Will you extract the entries word for word? Images should not appear in the copy.

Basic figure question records
'''

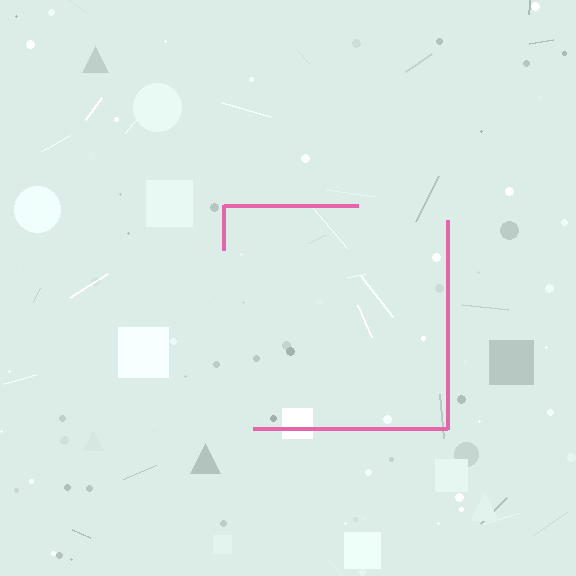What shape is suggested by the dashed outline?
The dashed outline suggests a square.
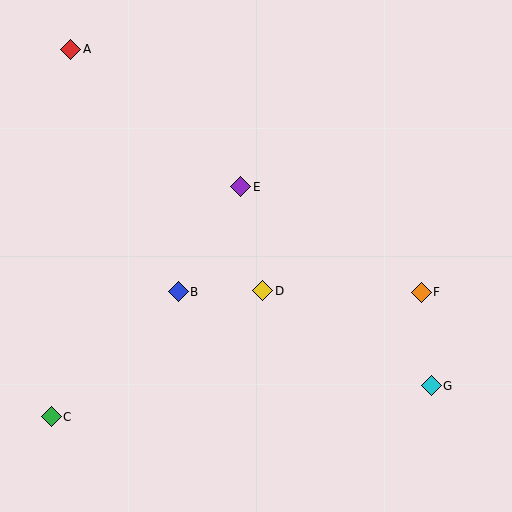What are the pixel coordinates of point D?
Point D is at (263, 291).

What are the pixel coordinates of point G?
Point G is at (431, 386).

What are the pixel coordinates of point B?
Point B is at (178, 292).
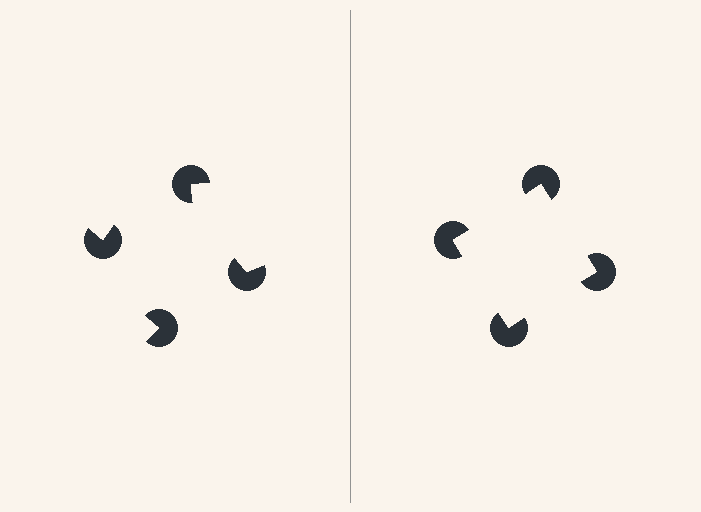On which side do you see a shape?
An illusory square appears on the right side. On the left side the wedge cuts are rotated, so no coherent shape forms.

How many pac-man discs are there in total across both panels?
8 — 4 on each side.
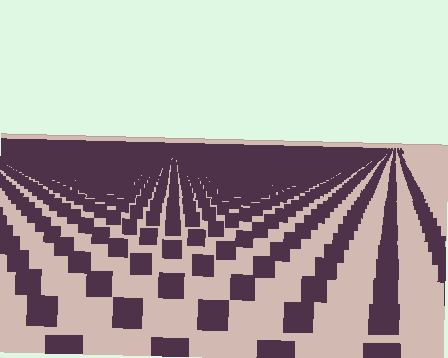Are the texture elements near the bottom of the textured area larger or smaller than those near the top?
Larger. Near the bottom, elements are closer to the viewer and appear at a bigger on-screen size.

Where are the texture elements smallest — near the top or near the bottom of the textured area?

'''

Written response:
What shape is suggested by the dashed outline?
The dashed outline suggests a square.
What are the pixel coordinates of point D?
Point D is at (263, 291).

What are the pixel coordinates of point G?
Point G is at (431, 386).

What are the pixel coordinates of point B?
Point B is at (178, 292).
On which side do you see a shape?
An illusory square appears on the right side. On the left side the wedge cuts are rotated, so no coherent shape forms.

How many pac-man discs are there in total across both panels?
8 — 4 on each side.
Are the texture elements near the bottom of the textured area larger or smaller than those near the top?
Larger. Near the bottom, elements are closer to the viewer and appear at a bigger on-screen size.

Where are the texture elements smallest — near the top or near the bottom of the textured area?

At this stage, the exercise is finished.